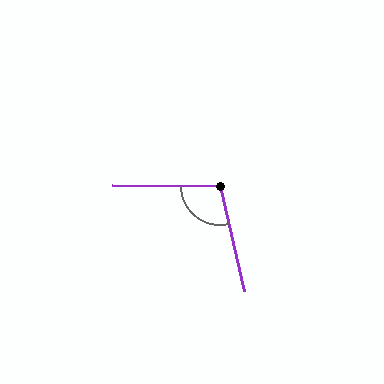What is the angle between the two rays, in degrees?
Approximately 103 degrees.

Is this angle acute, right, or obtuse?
It is obtuse.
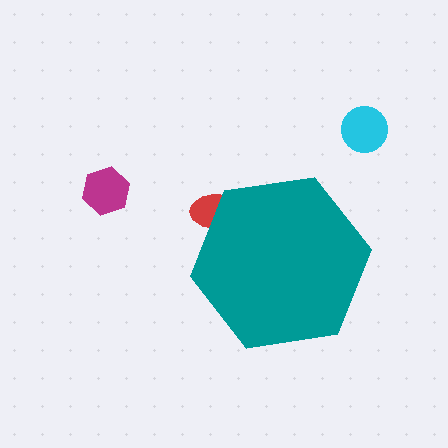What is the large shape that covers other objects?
A teal hexagon.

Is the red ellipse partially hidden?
Yes, the red ellipse is partially hidden behind the teal hexagon.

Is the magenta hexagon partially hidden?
No, the magenta hexagon is fully visible.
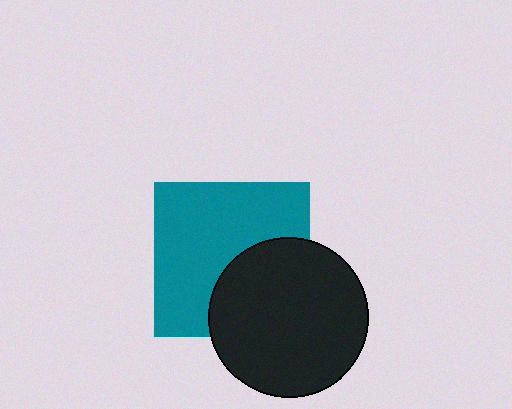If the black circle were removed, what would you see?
You would see the complete teal square.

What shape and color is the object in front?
The object in front is a black circle.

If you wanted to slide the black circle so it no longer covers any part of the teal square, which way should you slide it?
Slide it toward the lower-right — that is the most direct way to separate the two shapes.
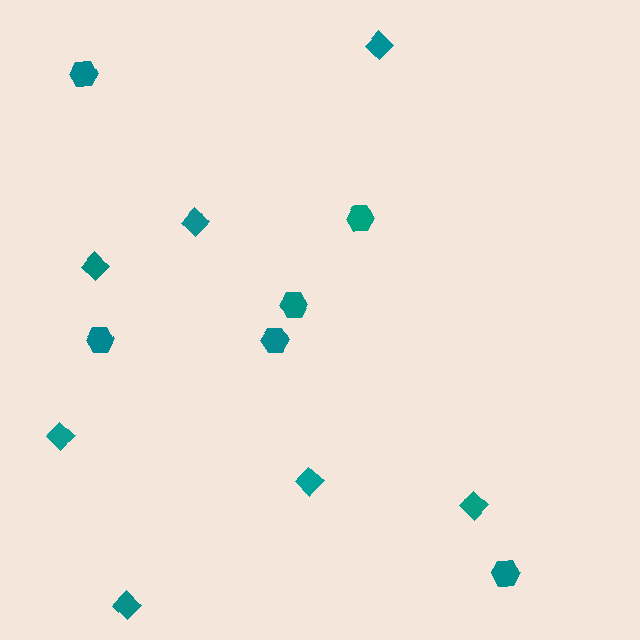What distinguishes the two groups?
There are 2 groups: one group of diamonds (7) and one group of hexagons (6).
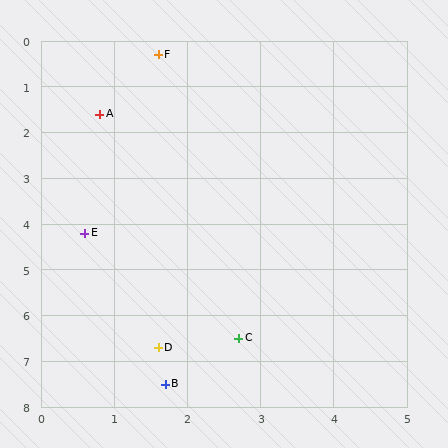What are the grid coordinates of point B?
Point B is at approximately (1.7, 7.5).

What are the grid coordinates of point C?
Point C is at approximately (2.7, 6.5).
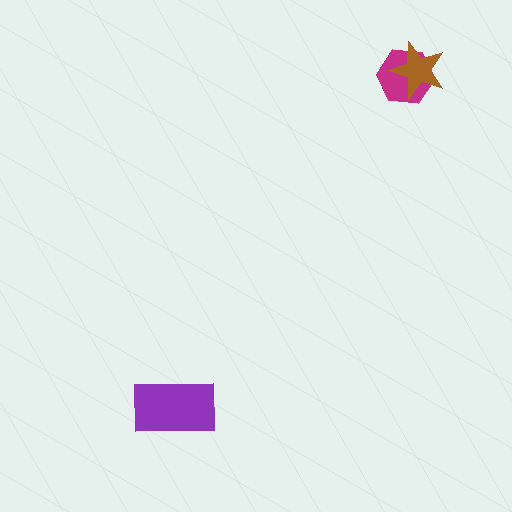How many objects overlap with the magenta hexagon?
1 object overlaps with the magenta hexagon.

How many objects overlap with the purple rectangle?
0 objects overlap with the purple rectangle.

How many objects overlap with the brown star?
1 object overlaps with the brown star.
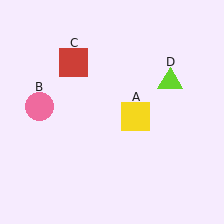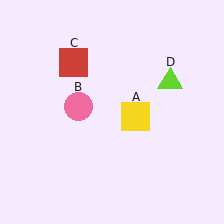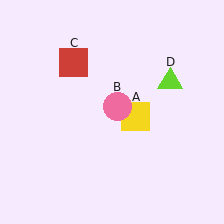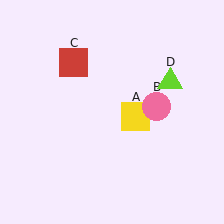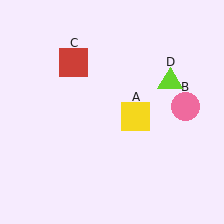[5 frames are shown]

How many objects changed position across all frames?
1 object changed position: pink circle (object B).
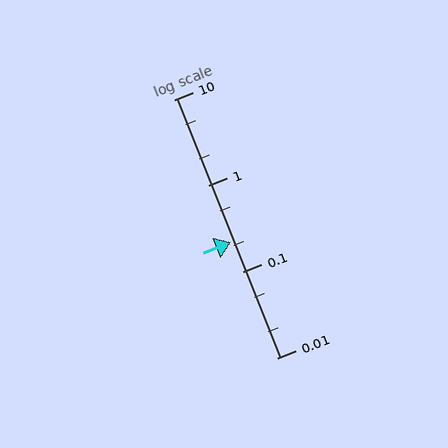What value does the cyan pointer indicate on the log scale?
The pointer indicates approximately 0.22.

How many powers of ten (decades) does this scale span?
The scale spans 3 decades, from 0.01 to 10.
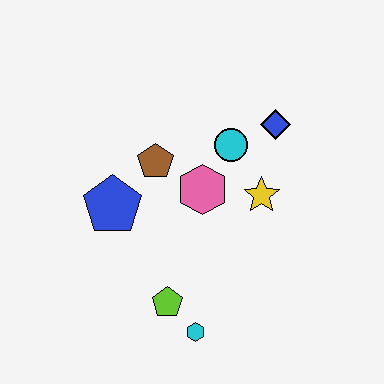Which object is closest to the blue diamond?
The cyan circle is closest to the blue diamond.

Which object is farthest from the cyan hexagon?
The blue diamond is farthest from the cyan hexagon.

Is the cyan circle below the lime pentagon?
No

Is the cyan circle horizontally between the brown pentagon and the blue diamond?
Yes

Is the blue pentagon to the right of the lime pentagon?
No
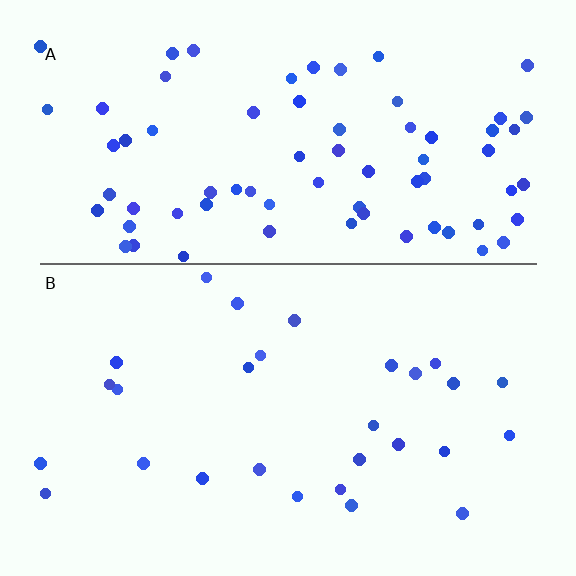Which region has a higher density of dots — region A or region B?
A (the top).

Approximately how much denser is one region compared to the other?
Approximately 2.6× — region A over region B.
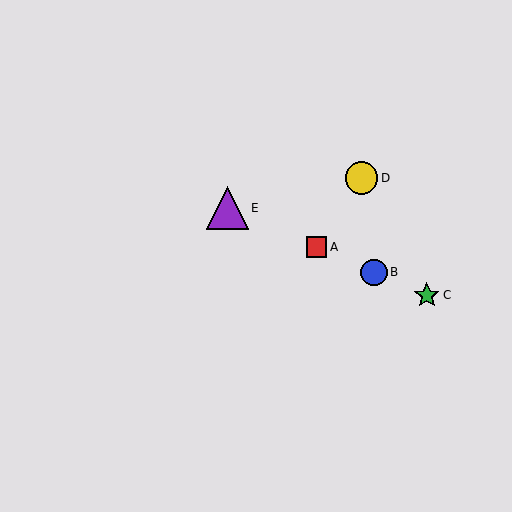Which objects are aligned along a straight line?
Objects A, B, C, E are aligned along a straight line.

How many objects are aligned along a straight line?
4 objects (A, B, C, E) are aligned along a straight line.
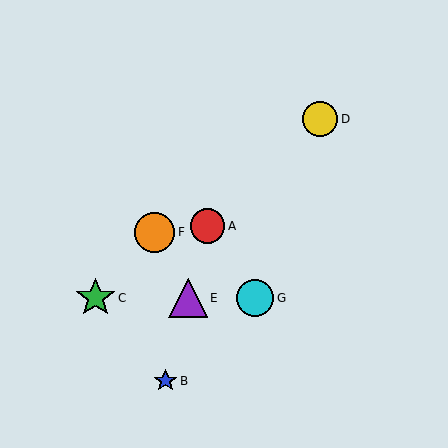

* **Your goal**
Set down the lines of the records above exactly, apart from the pictures.

* **Solution for this exercise**
What is the angle between the two rays, in degrees?
Approximately 103 degrees.

Is this angle acute, right, or obtuse?
It is obtuse.
What is the large shape that covers other objects?
A teal hexagon.

Is the red ellipse partially hidden?
Yes, the red ellipse is partially hidden behind the teal hexagon.

Is the magenta hexagon partially hidden?
No, the magenta hexagon is fully visible.
If the black circle were removed, what would you see?
You would see the complete teal square.

What shape and color is the object in front?
The object in front is a black circle.

If you wanted to slide the black circle so it no longer covers any part of the teal square, which way should you slide it?
Slide it toward the lower-right — that is the most direct way to separate the two shapes.
What distinguishes the two groups?
There are 2 groups: one group of diamonds (7) and one group of hexagons (6).
What are the grid coordinates of point B?
Point B is at approximately (1.7, 7.5).

What are the grid coordinates of point C?
Point C is at approximately (2.7, 6.5).
How many objects overlap with the magenta hexagon?
1 object overlaps with the magenta hexagon.

How many objects overlap with the purple rectangle?
0 objects overlap with the purple rectangle.

How many objects overlap with the brown star?
1 object overlaps with the brown star.
[5 frames are shown]

How many objects changed position across all frames?
1 object changed position: pink circle (object B).
What value does the cyan pointer indicate on the log scale?
The pointer indicates approximately 0.22.

How many powers of ten (decades) does this scale span?
The scale spans 3 decades, from 0.01 to 10.
Which object is closest to the blue diamond?
The cyan circle is closest to the blue diamond.

Which object is farthest from the cyan hexagon?
The blue diamond is farthest from the cyan hexagon.

Is the cyan circle below the lime pentagon?
No

Is the cyan circle horizontally between the brown pentagon and the blue diamond?
Yes

Is the blue pentagon to the right of the lime pentagon?
No
Which region has a higher density of dots — region A or region B?
A (the top).

Approximately how much denser is one region compared to the other?
Approximately 2.6× — region A over region B.
Which objects are aligned along a straight line?
Objects A, B, C, E are aligned along a straight line.

How many objects are aligned along a straight line?
4 objects (A, B, C, E) are aligned along a straight line.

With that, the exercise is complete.